* _Records provided_
◆ ◆ ◆ ◆ ◆
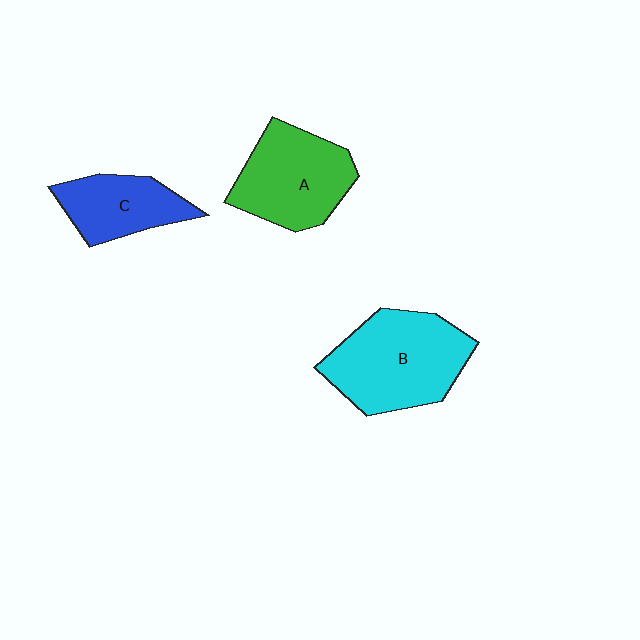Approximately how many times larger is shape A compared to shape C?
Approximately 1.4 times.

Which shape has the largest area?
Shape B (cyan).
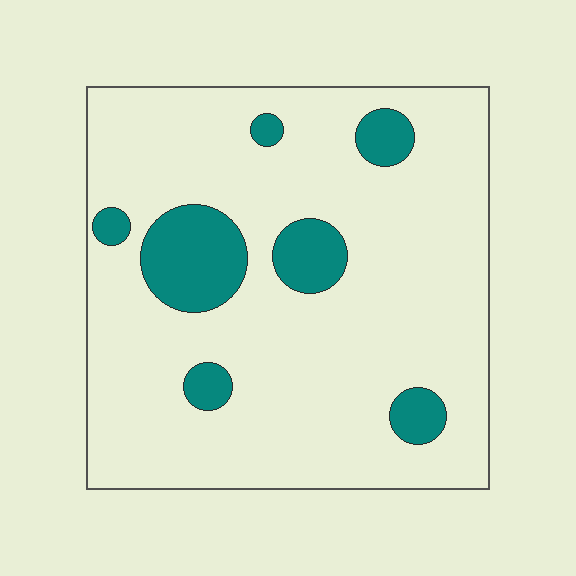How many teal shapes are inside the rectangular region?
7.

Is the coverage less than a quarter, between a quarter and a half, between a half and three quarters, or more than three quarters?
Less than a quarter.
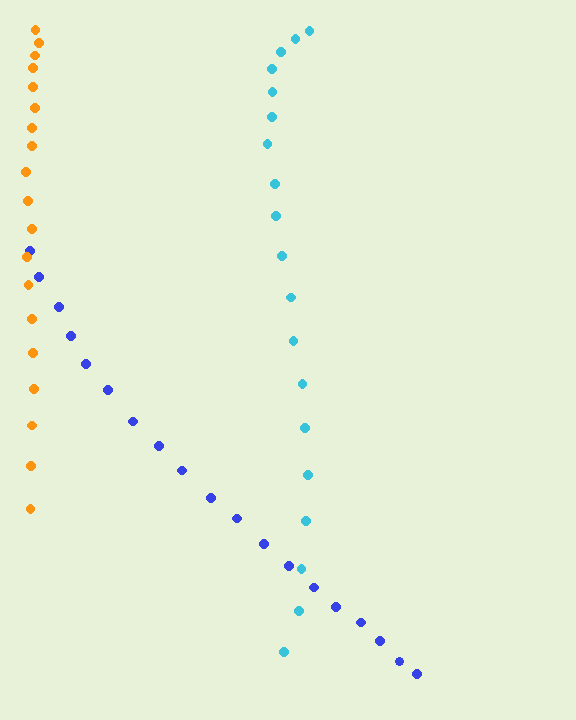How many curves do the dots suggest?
◆ ◆ ◆ ◆ ◆
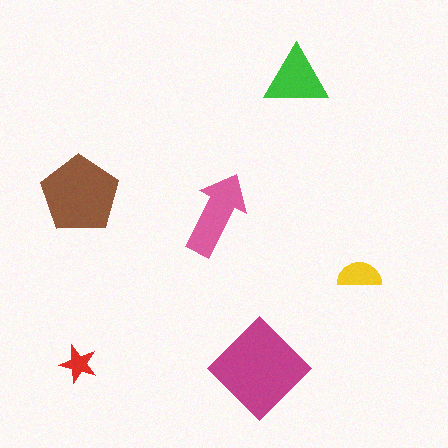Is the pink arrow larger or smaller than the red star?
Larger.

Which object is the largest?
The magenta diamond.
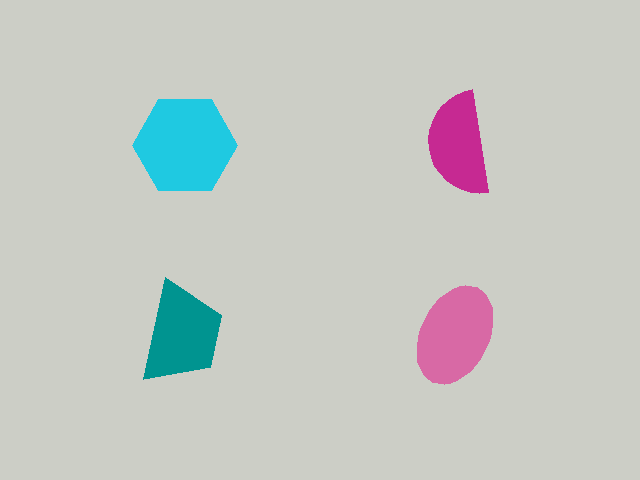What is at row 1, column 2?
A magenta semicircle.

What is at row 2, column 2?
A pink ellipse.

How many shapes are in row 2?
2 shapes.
◆ ◆ ◆ ◆ ◆
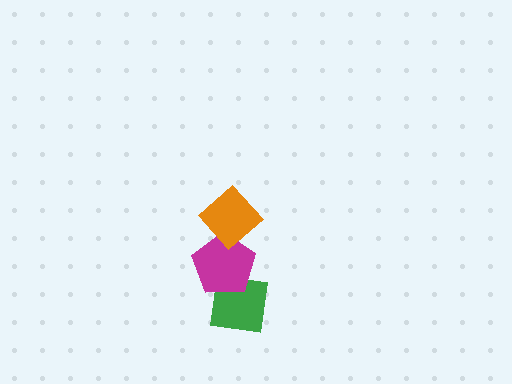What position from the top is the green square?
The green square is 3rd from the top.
◆ ◆ ◆ ◆ ◆
* _Aim of the exercise_
Make an exact copy of the lines from the one that contains "Approximately how many" through the one that contains "How many curves do the dots suggest?", both included, and no other lines. Pictures are skipped.

* _Answer below_
Approximately how many times larger is shape A compared to shape C?
Approximately 1.4 times.

Which shape has the largest area?
Shape B (cyan).
How many teal shapes are inside the rectangular region?
7.

Is the coverage less than a quarter, between a quarter and a half, between a half and three quarters, or more than three quarters?
Less than a quarter.
How many curves do the dots suggest?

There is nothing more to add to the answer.